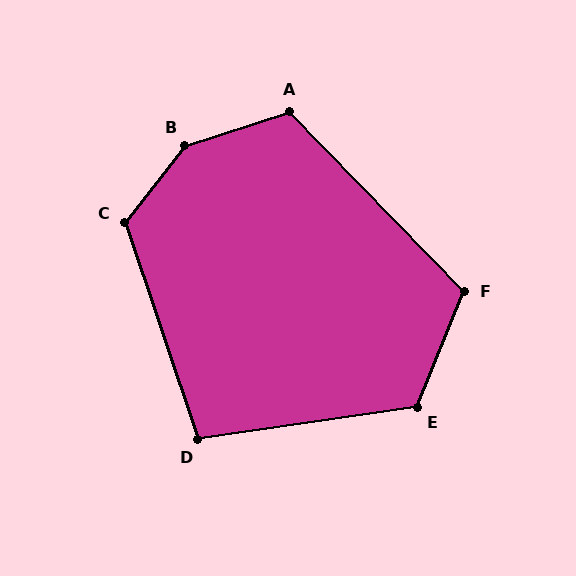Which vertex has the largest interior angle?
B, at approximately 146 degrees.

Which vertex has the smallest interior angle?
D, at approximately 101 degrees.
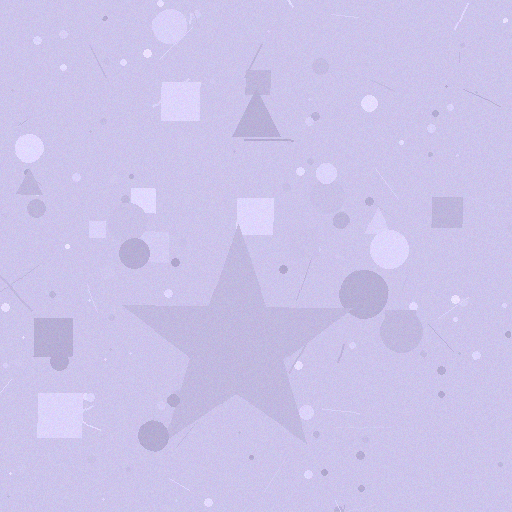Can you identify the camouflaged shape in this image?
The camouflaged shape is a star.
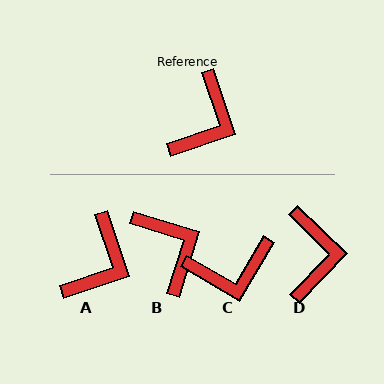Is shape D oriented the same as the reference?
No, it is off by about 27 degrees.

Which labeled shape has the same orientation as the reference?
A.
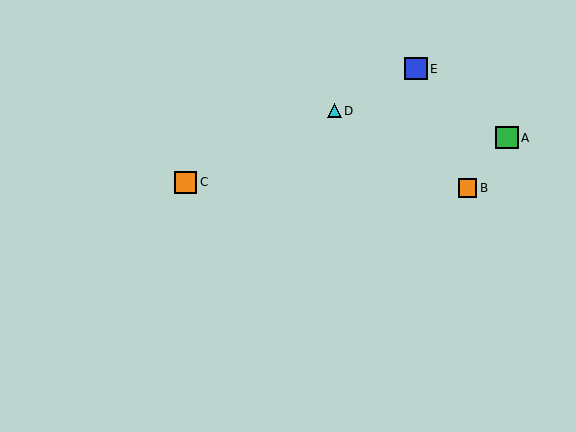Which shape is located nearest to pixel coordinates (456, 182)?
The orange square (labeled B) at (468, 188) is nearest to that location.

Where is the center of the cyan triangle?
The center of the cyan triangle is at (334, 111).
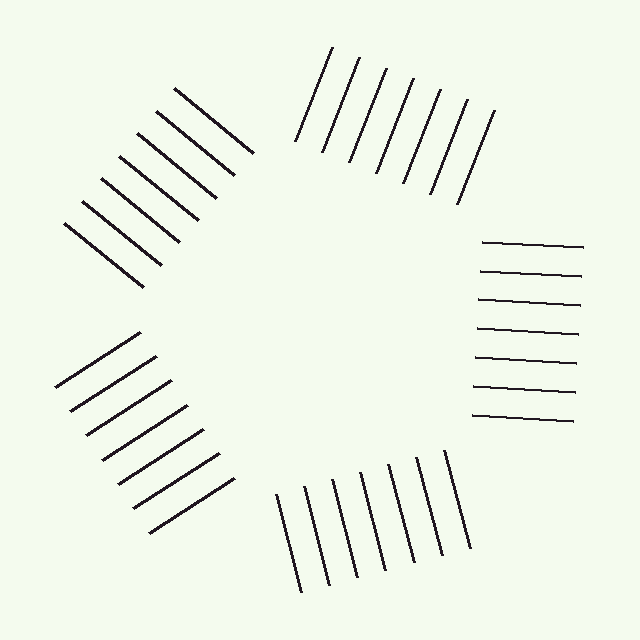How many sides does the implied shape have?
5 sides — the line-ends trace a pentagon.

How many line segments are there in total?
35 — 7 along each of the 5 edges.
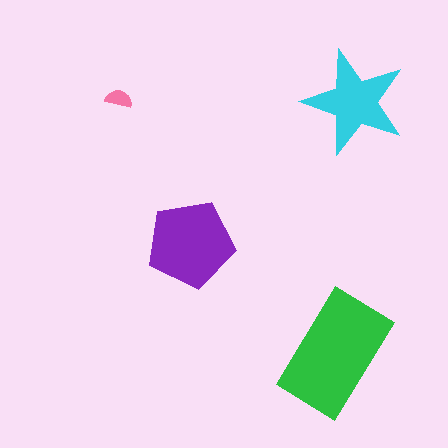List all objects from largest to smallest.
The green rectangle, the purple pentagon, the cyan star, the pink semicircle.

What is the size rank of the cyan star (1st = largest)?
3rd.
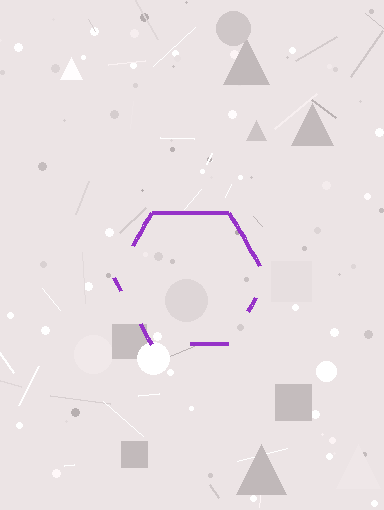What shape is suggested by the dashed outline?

────────────────

Short task ->
Write out an exact copy of the lines beginning at the line that contains "List all objects from largest to smallest." and ending at the last line of the listing. Exclude pictures.

Task answer ->
List all objects from largest to smallest.
The green rectangle, the purple pentagon, the cyan star, the pink semicircle.

What is the size rank of the cyan star (1st = largest)?
3rd.
What shape is suggested by the dashed outline?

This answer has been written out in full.